→ **What needs to be done**: Leaving out the pictures, retype all the material exactly.
┏━━
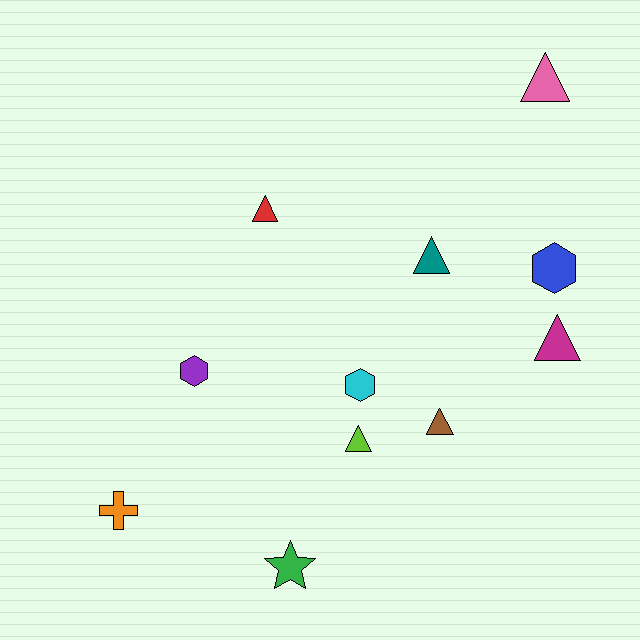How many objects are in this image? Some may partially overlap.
There are 11 objects.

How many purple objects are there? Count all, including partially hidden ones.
There is 1 purple object.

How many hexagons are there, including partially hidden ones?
There are 3 hexagons.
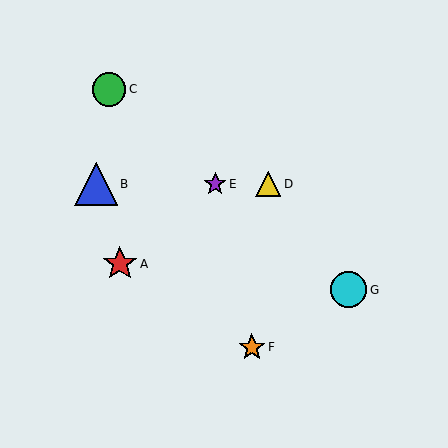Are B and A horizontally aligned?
No, B is at y≈184 and A is at y≈264.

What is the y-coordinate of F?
Object F is at y≈347.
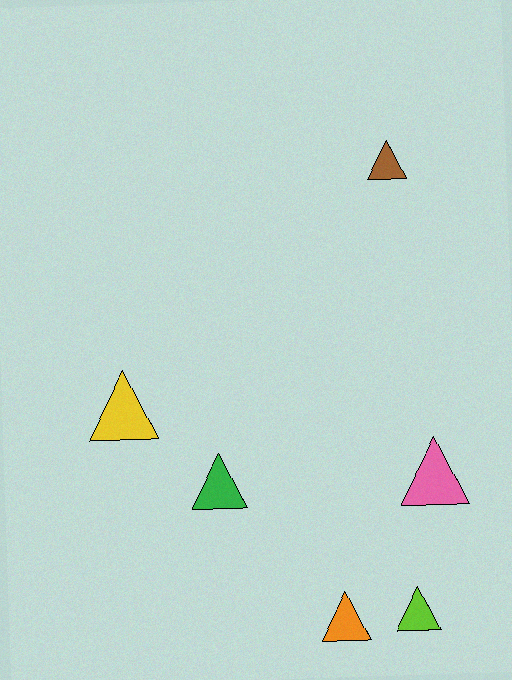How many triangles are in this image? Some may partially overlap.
There are 6 triangles.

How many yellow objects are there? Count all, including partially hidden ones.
There is 1 yellow object.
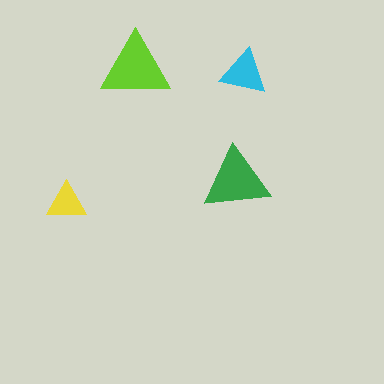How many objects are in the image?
There are 4 objects in the image.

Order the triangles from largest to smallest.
the lime one, the green one, the cyan one, the yellow one.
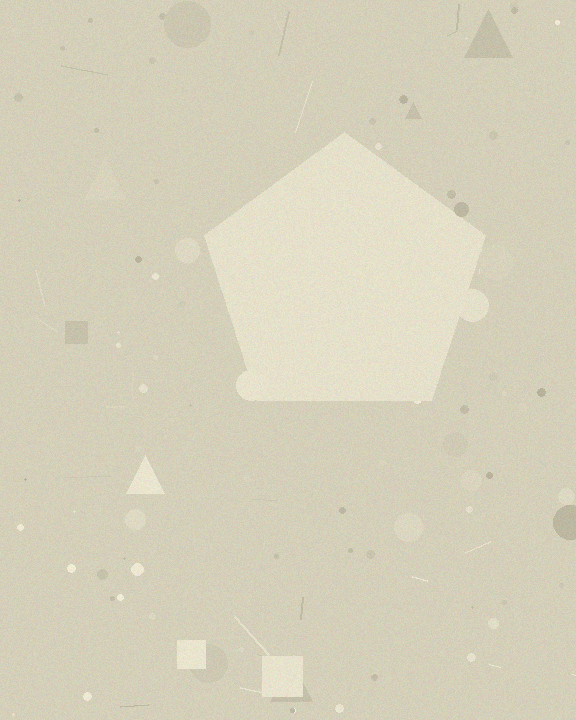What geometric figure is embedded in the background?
A pentagon is embedded in the background.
┗━━
→ **Answer for this exercise**:
How many objects are in this image? Some may partially overlap.
There are 11 objects.

How many purple objects are there? Count all, including partially hidden ones.
There is 1 purple object.

How many hexagons are there, including partially hidden ones?
There are 3 hexagons.
Are B and A horizontally aligned?
No, B is at y≈184 and A is at y≈264.

What is the y-coordinate of F?
Object F is at y≈347.
How many triangles are in this image? Some may partially overlap.
There are 6 triangles.

How many yellow objects are there? Count all, including partially hidden ones.
There is 1 yellow object.
How many objects are in the image?
There are 4 objects in the image.

Order the triangles from largest to smallest.
the lime one, the green one, the cyan one, the yellow one.
What geometric figure is embedded in the background?
A pentagon is embedded in the background.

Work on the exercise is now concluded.